Repeat everything in the material exactly.

Geometric perception data
• • • • • • •
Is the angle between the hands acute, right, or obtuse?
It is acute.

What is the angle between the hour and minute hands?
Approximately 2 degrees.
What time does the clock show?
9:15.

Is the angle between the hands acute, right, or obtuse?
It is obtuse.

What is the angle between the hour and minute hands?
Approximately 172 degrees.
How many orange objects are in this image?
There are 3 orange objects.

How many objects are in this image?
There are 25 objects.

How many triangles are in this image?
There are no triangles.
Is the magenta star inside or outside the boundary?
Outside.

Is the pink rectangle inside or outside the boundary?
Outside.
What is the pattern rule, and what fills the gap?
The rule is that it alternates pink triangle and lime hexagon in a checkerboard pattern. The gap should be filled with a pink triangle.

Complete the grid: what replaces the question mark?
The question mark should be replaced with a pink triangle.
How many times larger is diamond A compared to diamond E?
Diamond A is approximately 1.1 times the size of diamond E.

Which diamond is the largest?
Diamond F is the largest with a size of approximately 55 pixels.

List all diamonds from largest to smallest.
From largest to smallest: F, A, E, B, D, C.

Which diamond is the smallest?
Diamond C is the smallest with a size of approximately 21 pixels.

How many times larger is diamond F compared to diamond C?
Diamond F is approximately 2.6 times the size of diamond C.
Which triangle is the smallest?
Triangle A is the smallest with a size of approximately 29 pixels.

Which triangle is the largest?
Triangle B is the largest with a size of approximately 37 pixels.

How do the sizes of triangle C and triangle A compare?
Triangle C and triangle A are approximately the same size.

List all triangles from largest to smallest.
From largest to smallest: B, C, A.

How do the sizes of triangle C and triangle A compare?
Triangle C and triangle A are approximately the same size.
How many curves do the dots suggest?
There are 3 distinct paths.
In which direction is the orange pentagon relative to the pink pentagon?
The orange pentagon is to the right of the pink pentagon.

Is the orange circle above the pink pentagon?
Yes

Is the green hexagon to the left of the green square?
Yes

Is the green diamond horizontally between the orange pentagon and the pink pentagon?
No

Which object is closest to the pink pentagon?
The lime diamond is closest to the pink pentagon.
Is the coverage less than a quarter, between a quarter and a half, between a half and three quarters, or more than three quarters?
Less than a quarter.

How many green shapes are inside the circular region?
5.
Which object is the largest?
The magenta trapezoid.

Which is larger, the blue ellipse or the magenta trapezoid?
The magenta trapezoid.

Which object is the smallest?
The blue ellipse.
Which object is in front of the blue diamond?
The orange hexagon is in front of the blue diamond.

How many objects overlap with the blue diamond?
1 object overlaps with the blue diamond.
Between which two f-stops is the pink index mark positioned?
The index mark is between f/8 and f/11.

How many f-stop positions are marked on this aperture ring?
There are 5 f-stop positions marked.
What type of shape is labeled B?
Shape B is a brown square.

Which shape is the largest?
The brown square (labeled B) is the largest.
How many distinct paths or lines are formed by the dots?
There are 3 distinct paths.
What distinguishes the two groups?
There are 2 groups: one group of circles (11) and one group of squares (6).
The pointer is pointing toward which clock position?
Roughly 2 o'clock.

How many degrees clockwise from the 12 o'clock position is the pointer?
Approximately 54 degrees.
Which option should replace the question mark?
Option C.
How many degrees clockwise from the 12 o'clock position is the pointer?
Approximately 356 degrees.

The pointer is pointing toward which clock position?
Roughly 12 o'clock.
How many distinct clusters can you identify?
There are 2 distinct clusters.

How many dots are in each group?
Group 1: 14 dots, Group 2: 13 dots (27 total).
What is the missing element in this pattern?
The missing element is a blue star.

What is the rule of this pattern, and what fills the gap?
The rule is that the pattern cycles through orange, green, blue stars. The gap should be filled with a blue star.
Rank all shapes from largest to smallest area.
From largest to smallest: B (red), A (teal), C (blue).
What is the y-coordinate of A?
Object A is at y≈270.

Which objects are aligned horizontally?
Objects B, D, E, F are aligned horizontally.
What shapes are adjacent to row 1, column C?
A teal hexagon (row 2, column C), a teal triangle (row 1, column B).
• • • • • • •
» **Result below**
Is the angle between the hands acute, right, or obtuse?
It is acute.

What is the angle between the hour and minute hands?
Approximately 2 degrees.
What time does the clock show?
9:15.

Is the angle between the hands acute, right, or obtuse?
It is obtuse.

What is the angle between the hour and minute hands?
Approximately 172 degrees.
How many orange objects are in this image?
There are 3 orange objects.

How many objects are in this image?
There are 25 objects.

How many triangles are in this image?
There are no triangles.
Is the magenta star inside or outside the boundary?
Outside.

Is the pink rectangle inside or outside the boundary?
Outside.
What is the pattern rule, and what fills the gap?
The rule is that it alternates pink triangle and lime hexagon in a checkerboard pattern. The gap should be filled with a pink triangle.

Complete the grid: what replaces the question mark?
The question mark should be replaced with a pink triangle.
How many times larger is diamond A compared to diamond E?
Diamond A is approximately 1.1 times the size of diamond E.

Which diamond is the largest?
Diamond F is the largest with a size of approximately 55 pixels.

List all diamonds from largest to smallest.
From largest to smallest: F, A, E, B, D, C.

Which diamond is the smallest?
Diamond C is the smallest with a size of approximately 21 pixels.

How many times larger is diamond F compared to diamond C?
Diamond F is approximately 2.6 times the size of diamond C.
Which triangle is the smallest?
Triangle A is the smallest with a size of approximately 29 pixels.

Which triangle is the largest?
Triangle B is the largest with a size of approximately 37 pixels.

How do the sizes of triangle C and triangle A compare?
Triangle C and triangle A are approximately the same size.

List all triangles from largest to smallest.
From largest to smallest: B, C, A.

How do the sizes of triangle C and triangle A compare?
Triangle C and triangle A are approximately the same size.
How many curves do the dots suggest?
There are 3 distinct paths.
In which direction is the orange pentagon relative to the pink pentagon?
The orange pentagon is to the right of the pink pentagon.

Is the orange circle above the pink pentagon?
Yes

Is the green hexagon to the left of the green square?
Yes

Is the green diamond horizontally between the orange pentagon and the pink pentagon?
No

Which object is closest to the pink pentagon?
The lime diamond is closest to the pink pentagon.
Is the coverage less than a quarter, between a quarter and a half, between a half and three quarters, or more than three quarters?
Less than a quarter.

How many green shapes are inside the circular region?
5.
Which object is the largest?
The magenta trapezoid.

Which is larger, the blue ellipse or the magenta trapezoid?
The magenta trapezoid.

Which object is the smallest?
The blue ellipse.
Which object is in front of the blue diamond?
The orange hexagon is in front of the blue diamond.

How many objects overlap with the blue diamond?
1 object overlaps with the blue diamond.
Between which two f-stops is the pink index mark positioned?
The index mark is between f/8 and f/11.

How many f-stop positions are marked on this aperture ring?
There are 5 f-stop positions marked.
What type of shape is labeled B?
Shape B is a brown square.

Which shape is the largest?
The brown square (labeled B) is the largest.
How many distinct paths or lines are formed by the dots?
There are 3 distinct paths.
What distinguishes the two groups?
There are 2 groups: one group of circles (11) and one group of squares (6).
The pointer is pointing toward which clock position?
Roughly 2 o'clock.

How many degrees clockwise from the 12 o'clock position is the pointer?
Approximately 54 degrees.
Which option should replace the question mark?
Option C.
How many degrees clockwise from the 12 o'clock position is the pointer?
Approximately 356 degrees.

The pointer is pointing toward which clock position?
Roughly 12 o'clock.
How many distinct clusters can you identify?
There are 2 distinct clusters.

How many dots are in each group?
Group 1: 14 dots, Group 2: 13 dots (27 total).
What is the missing element in this pattern?
The missing element is a blue star.

What is the rule of this pattern, and what fills the gap?
The rule is that the pattern cycles through orange, green, blue stars. The gap should be filled with a blue star.
Rank all shapes from largest to smallest area.
From largest to smallest: B (red), A (teal), C (blue).
What is the y-coordinate of A?
Object A is at y≈270.

Which objects are aligned horizontally?
Objects B, D, E, F are aligned horizontally.
What shapes are adjacent to row 1, column C?
A teal hexagon (row 2, column C), a teal triangle (row 1, column B).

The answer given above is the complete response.